▶ Task prompt: Return the entries below in their exact form, leaving the pictures out.

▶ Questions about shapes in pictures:
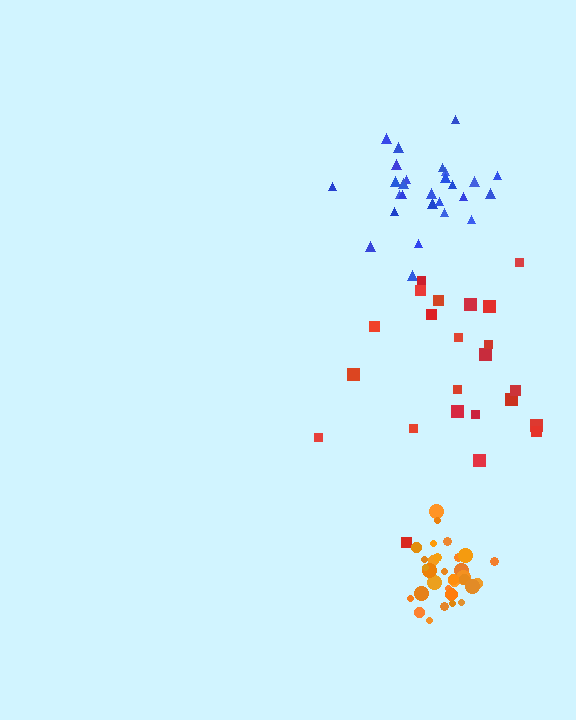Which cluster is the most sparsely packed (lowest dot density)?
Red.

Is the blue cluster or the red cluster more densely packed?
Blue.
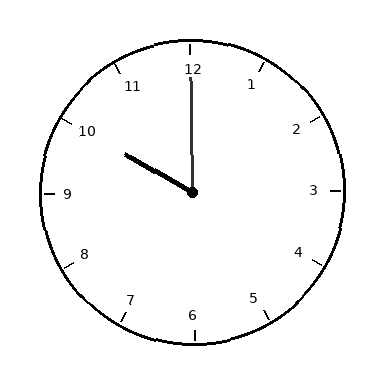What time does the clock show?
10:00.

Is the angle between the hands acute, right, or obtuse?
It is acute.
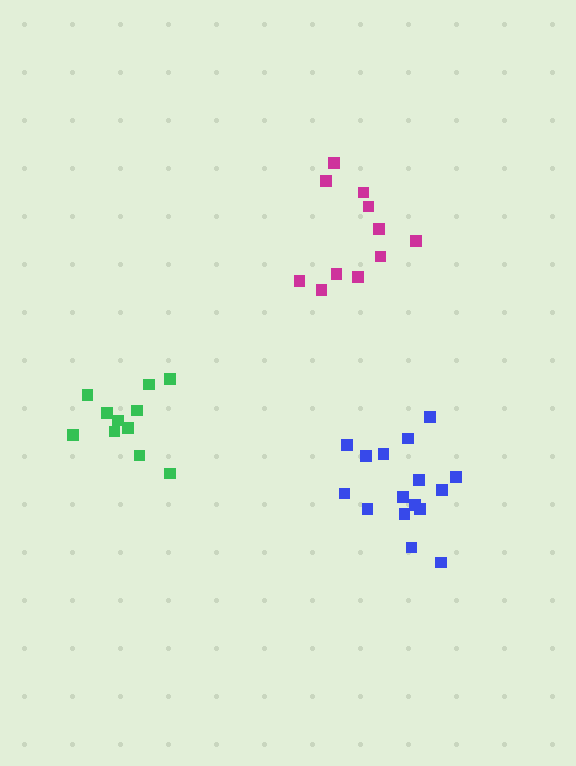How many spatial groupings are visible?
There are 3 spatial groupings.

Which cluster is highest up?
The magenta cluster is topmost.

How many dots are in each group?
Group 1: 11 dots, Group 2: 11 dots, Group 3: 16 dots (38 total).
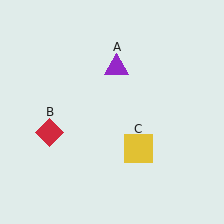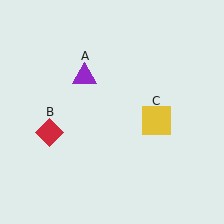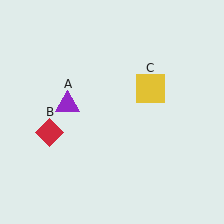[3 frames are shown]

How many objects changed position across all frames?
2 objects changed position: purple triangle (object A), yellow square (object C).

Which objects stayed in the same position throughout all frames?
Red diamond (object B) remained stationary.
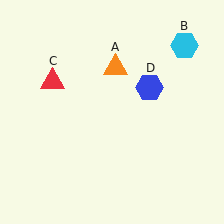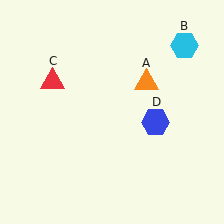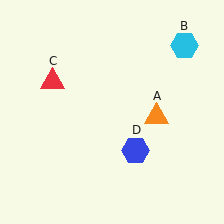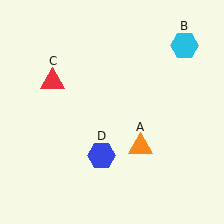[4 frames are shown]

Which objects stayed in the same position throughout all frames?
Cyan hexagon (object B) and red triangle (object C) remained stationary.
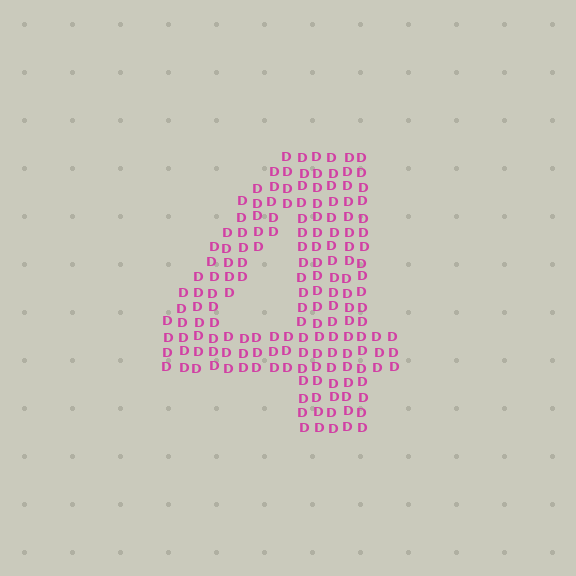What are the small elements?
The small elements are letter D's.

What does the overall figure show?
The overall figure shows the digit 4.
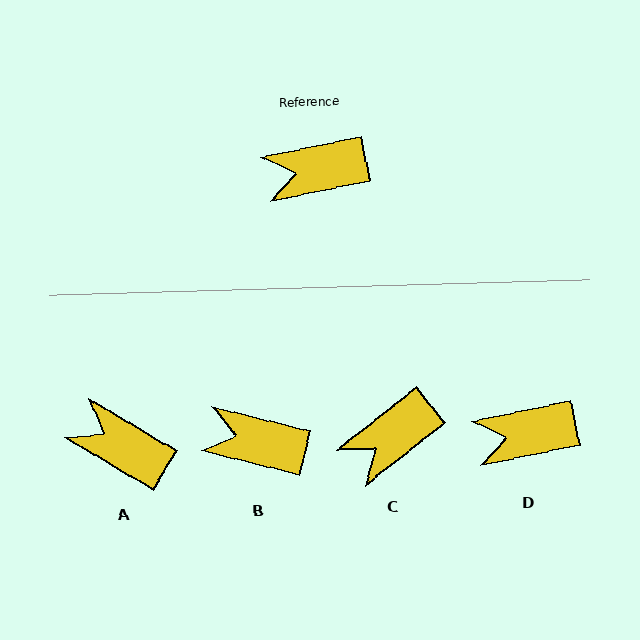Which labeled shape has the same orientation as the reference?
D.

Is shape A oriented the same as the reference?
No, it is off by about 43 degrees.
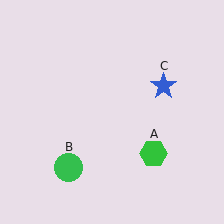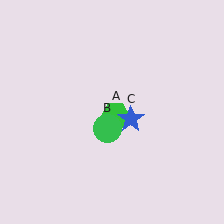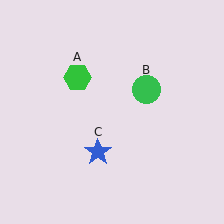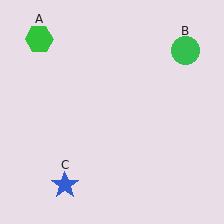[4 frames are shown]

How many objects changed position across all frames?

▶ Solution to the problem:
Which cluster is the most sparsely packed (lowest dot density)?
Red.

Is the blue cluster or the red cluster more densely packed?
Blue.
What time does the clock show?
10:00.

Is the angle between the hands acute, right, or obtuse?
It is acute.
How many spatial groupings are visible?
There are 3 spatial groupings.

Which cluster is highest up?
The magenta cluster is topmost.

How many dots are in each group?
Group 1: 11 dots, Group 2: 11 dots, Group 3: 16 dots (38 total).
[3 frames are shown]

How many objects changed position across all frames?
2 objects changed position: purple triangle (object A), yellow square (object C).

Which objects stayed in the same position throughout all frames?
Red diamond (object B) remained stationary.
[4 frames are shown]

Which objects stayed in the same position throughout all frames?
Cyan hexagon (object B) and red triangle (object C) remained stationary.
What are the small elements?
The small elements are letter D's.

What does the overall figure show?
The overall figure shows the digit 4.
Which labeled shape has the same orientation as the reference?
D.

Is shape A oriented the same as the reference?
No, it is off by about 43 degrees.
[4 frames are shown]

How many objects changed position across all frames?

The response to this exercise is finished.